## Problem description
Your copy should begin at the line containing "What colors correspond to each cluster?" and end at the last line of the records; transcribe those lines exactly and leave out every picture.

## Dataset records
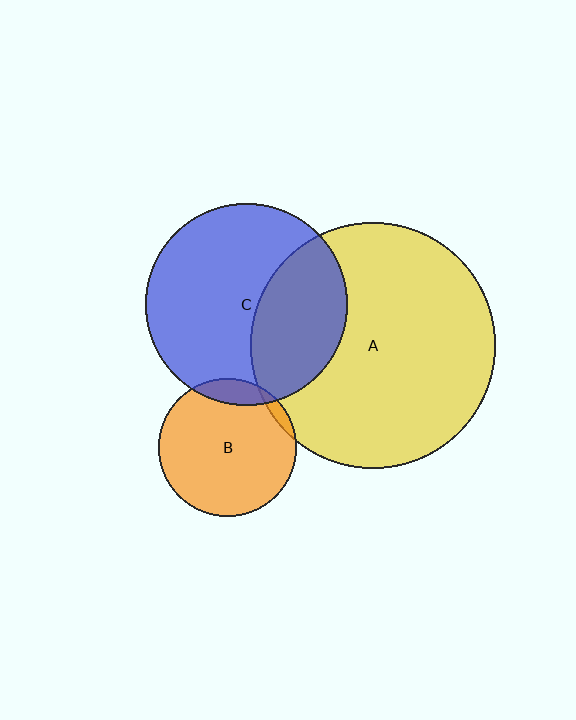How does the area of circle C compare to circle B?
Approximately 2.1 times.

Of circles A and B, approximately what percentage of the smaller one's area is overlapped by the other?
Approximately 5%.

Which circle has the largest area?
Circle A (yellow).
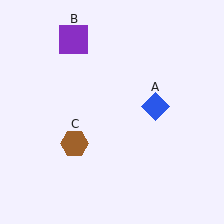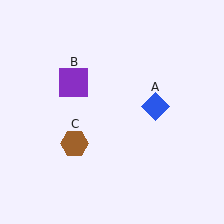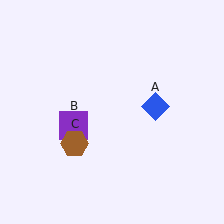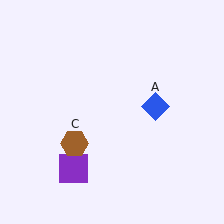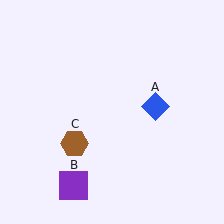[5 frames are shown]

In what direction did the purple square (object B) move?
The purple square (object B) moved down.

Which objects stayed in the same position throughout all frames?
Blue diamond (object A) and brown hexagon (object C) remained stationary.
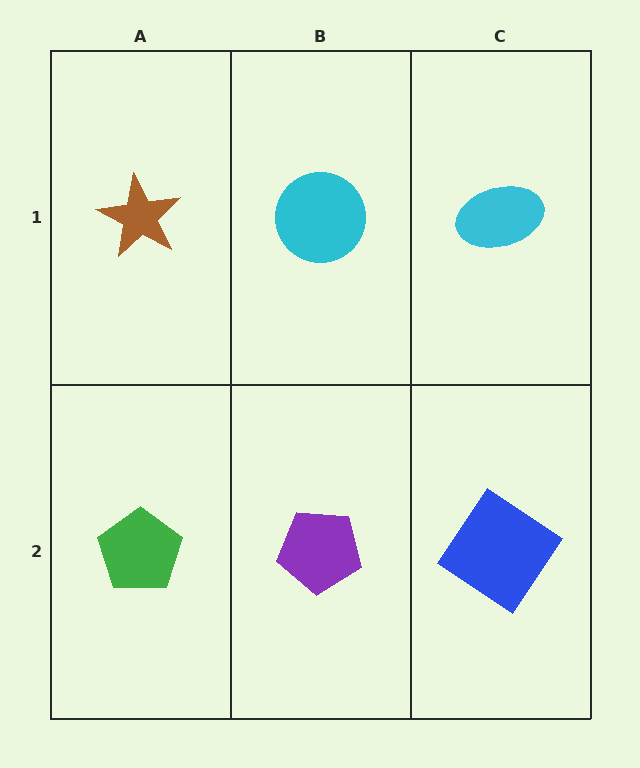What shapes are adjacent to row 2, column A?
A brown star (row 1, column A), a purple pentagon (row 2, column B).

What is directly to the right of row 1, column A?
A cyan circle.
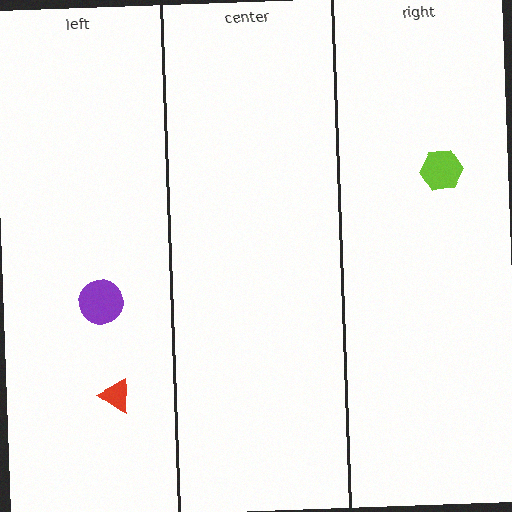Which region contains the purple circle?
The left region.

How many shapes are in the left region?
2.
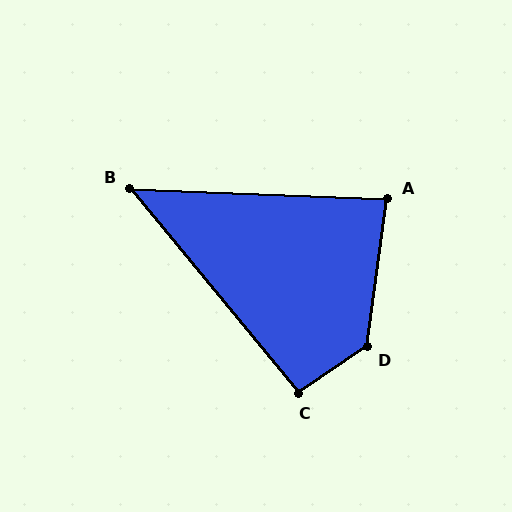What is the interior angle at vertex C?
Approximately 96 degrees (obtuse).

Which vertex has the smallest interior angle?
B, at approximately 48 degrees.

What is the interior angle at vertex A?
Approximately 84 degrees (acute).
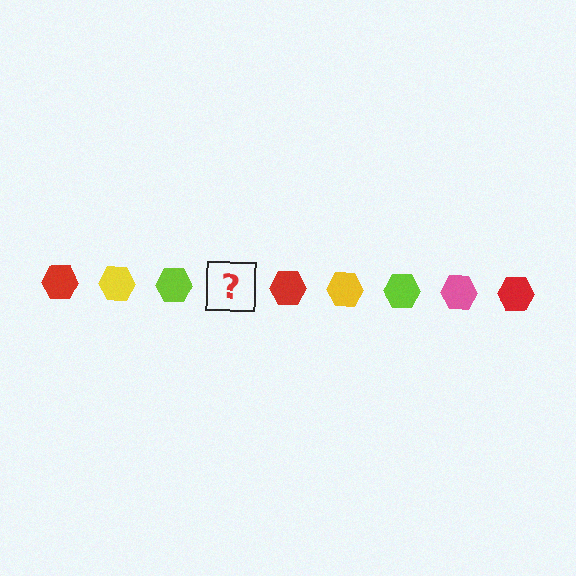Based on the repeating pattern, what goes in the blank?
The blank should be a pink hexagon.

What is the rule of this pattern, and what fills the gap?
The rule is that the pattern cycles through red, yellow, lime, pink hexagons. The gap should be filled with a pink hexagon.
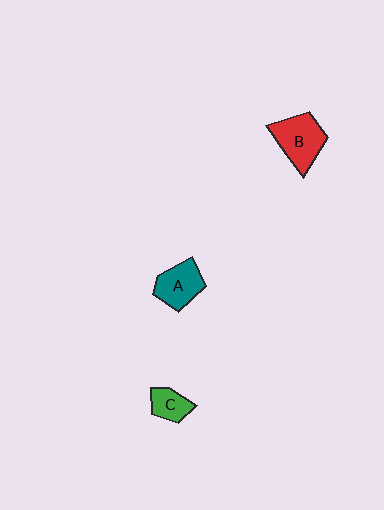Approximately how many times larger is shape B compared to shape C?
Approximately 1.9 times.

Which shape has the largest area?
Shape B (red).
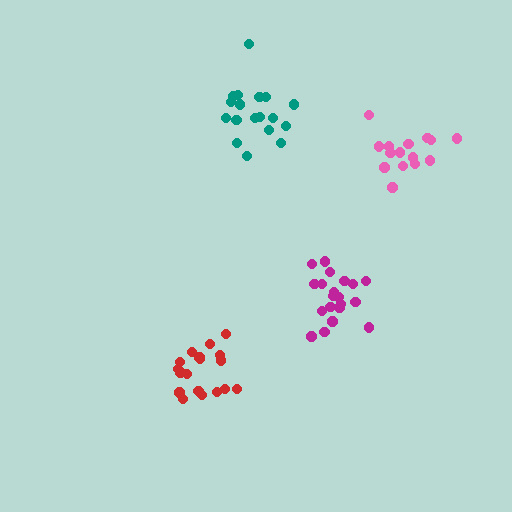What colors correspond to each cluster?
The clusters are colored: red, magenta, teal, pink.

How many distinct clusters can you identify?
There are 4 distinct clusters.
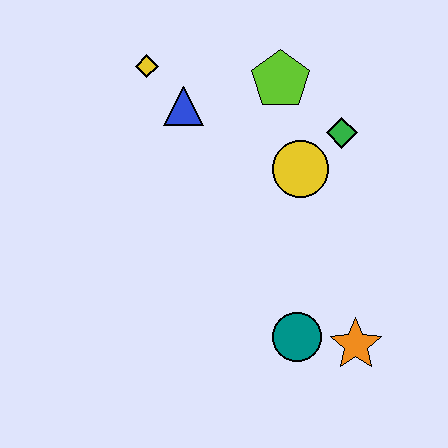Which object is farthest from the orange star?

## Answer
What colors correspond to each cluster?
The clusters are colored: red, magenta, teal, pink.

How many distinct clusters can you identify?
There are 4 distinct clusters.
Which object is farthest from the orange star?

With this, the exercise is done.